- Data to process -
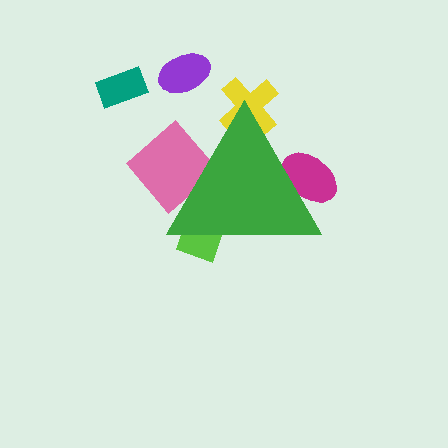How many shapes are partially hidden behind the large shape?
4 shapes are partially hidden.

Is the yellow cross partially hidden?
Yes, the yellow cross is partially hidden behind the green triangle.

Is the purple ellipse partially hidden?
No, the purple ellipse is fully visible.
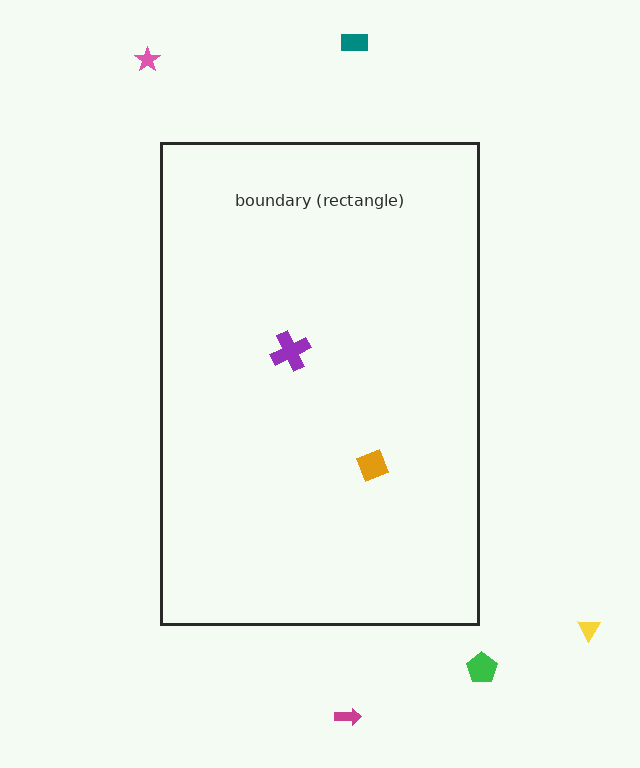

- Problem requirements -
Copy the lines starting at the line that contains "Is the yellow cross partially hidden?" and running to the final line of the entries, inclusive; omit all pictures.

- Exercise solution -
Is the yellow cross partially hidden?
Yes, the yellow cross is partially hidden behind the green triangle.

Is the purple ellipse partially hidden?
No, the purple ellipse is fully visible.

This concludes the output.